#### Material for the task
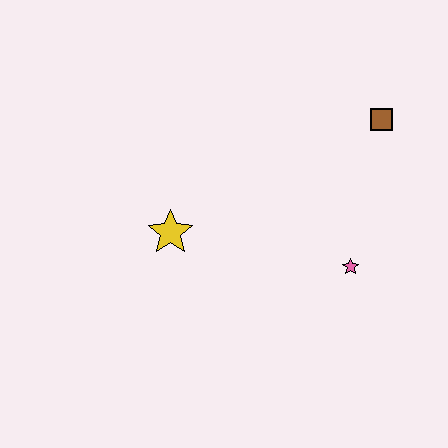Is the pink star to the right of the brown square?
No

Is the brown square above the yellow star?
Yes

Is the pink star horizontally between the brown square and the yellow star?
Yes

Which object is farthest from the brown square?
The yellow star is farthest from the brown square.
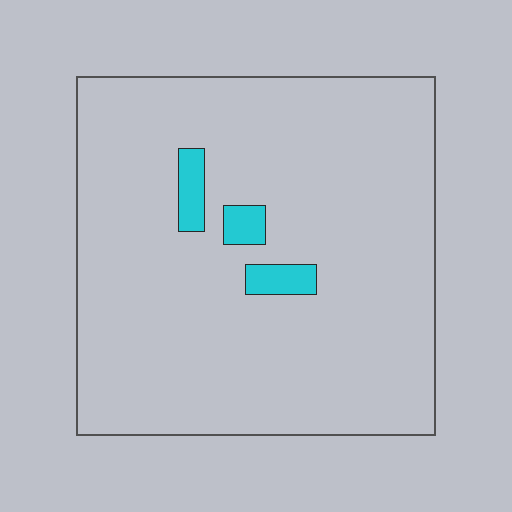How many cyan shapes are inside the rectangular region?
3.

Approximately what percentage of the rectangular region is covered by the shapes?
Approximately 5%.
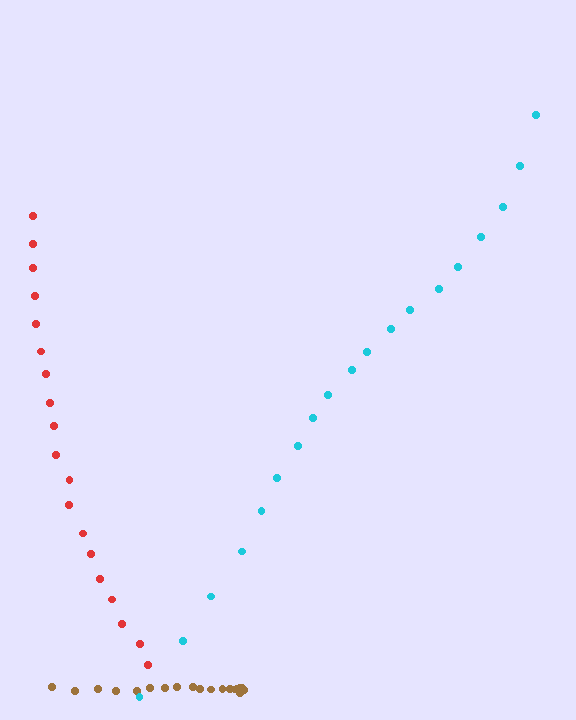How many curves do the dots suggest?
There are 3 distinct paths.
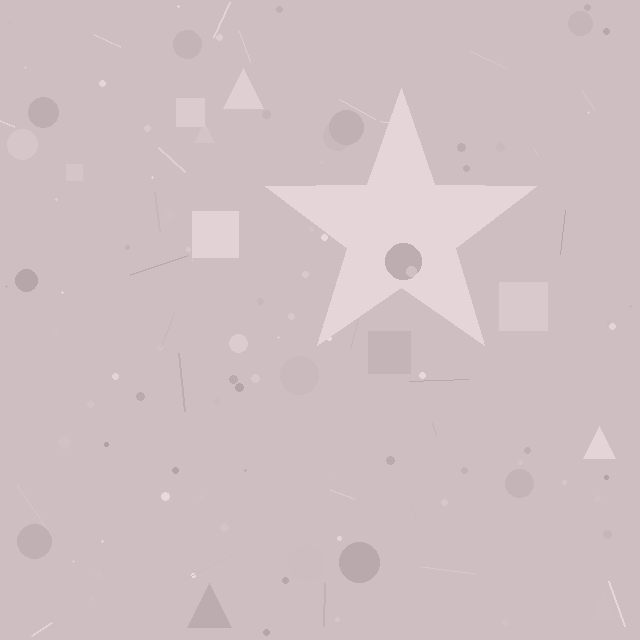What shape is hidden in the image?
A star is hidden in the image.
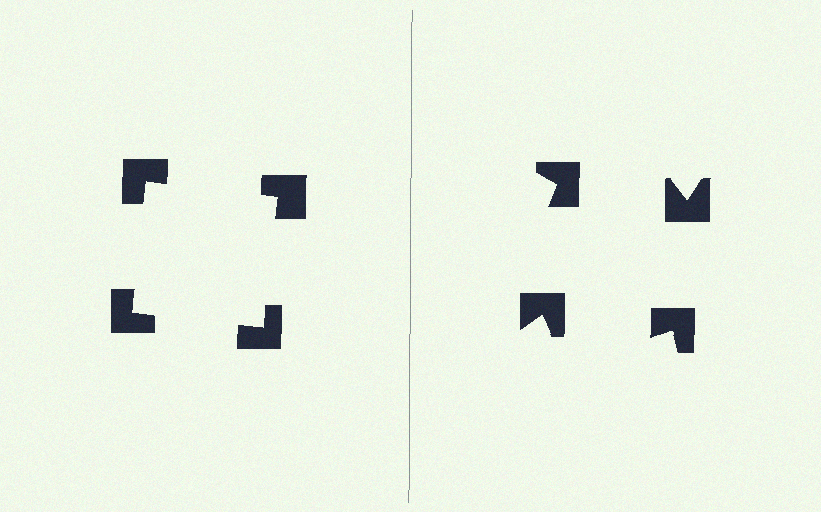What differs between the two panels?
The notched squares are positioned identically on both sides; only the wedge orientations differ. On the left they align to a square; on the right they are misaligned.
########
Write out, exactly, each line from the one containing "What shape is hidden in the image?" down to the final line of the data above. Both of those lines count, and the pictures are left out.

What shape is hidden in the image?
A star is hidden in the image.
What differs between the two panels?
The notched squares are positioned identically on both sides; only the wedge orientations differ. On the left they align to a square; on the right they are misaligned.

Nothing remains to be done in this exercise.